**Requirement**
Skip all pictures. Set down only the lines starting at the line containing "What shape is hidden in the image?" and running to the end of the listing.

**Entries shown**

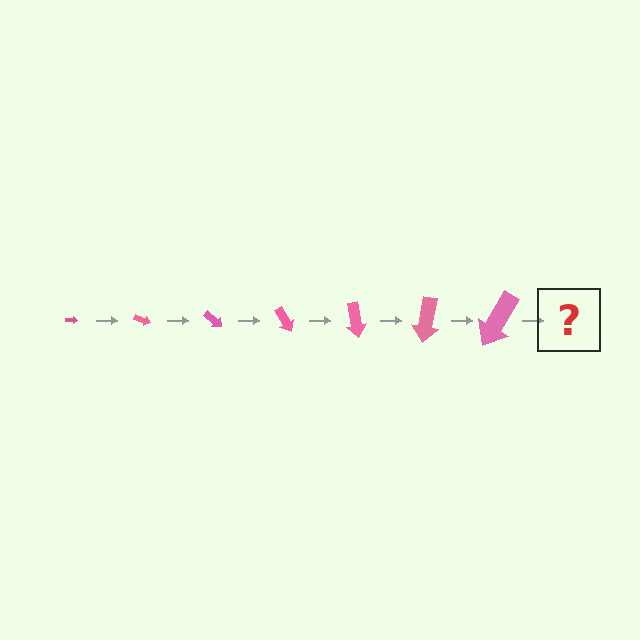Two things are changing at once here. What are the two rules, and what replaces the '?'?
The two rules are that the arrow grows larger each step and it rotates 20 degrees clockwise each step. The '?' should be an arrow, larger than the previous one and rotated 140 degrees clockwise from the start.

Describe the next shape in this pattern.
It should be an arrow, larger than the previous one and rotated 140 degrees clockwise from the start.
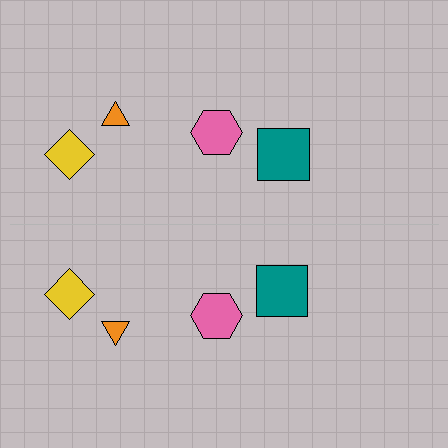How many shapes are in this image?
There are 8 shapes in this image.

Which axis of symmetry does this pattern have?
The pattern has a horizontal axis of symmetry running through the center of the image.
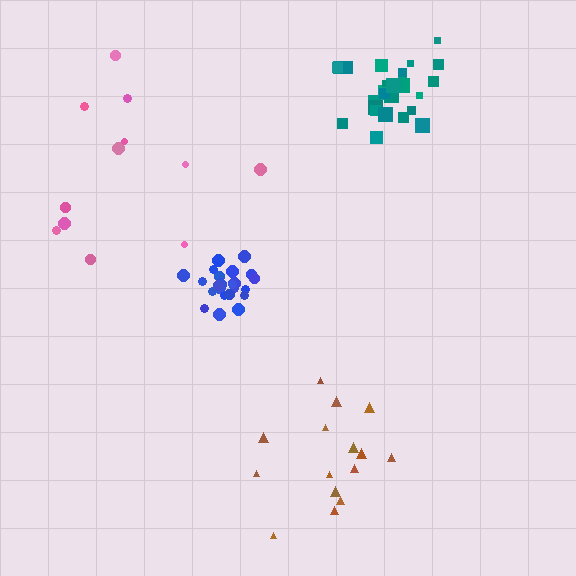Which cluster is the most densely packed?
Blue.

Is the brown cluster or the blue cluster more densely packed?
Blue.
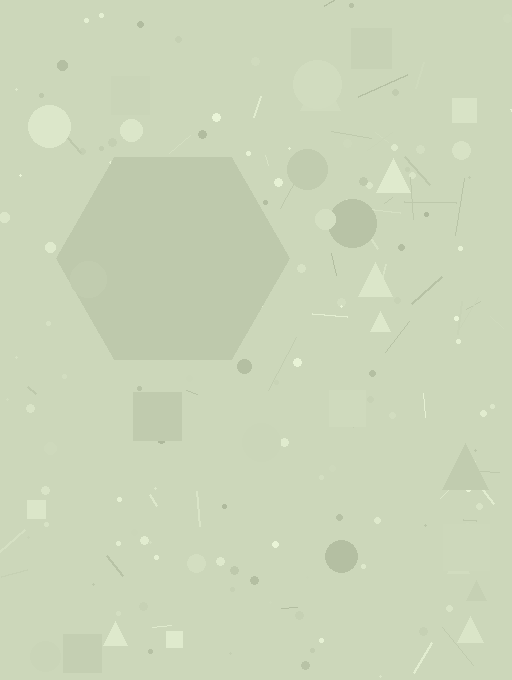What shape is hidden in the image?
A hexagon is hidden in the image.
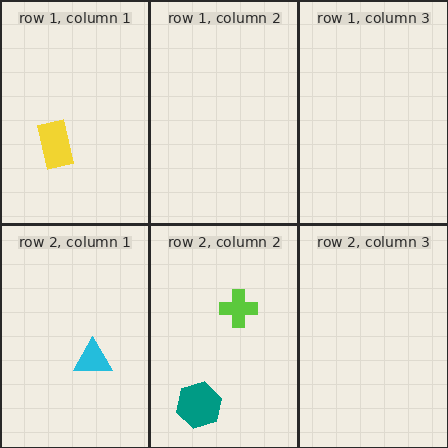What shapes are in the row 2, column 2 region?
The lime cross, the teal hexagon.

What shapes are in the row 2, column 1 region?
The cyan triangle.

**Task result**
What shape is hidden in the image?
A hexagon is hidden in the image.
What shapes are in the row 2, column 2 region?
The lime cross, the teal hexagon.

What shapes are in the row 2, column 1 region?
The cyan triangle.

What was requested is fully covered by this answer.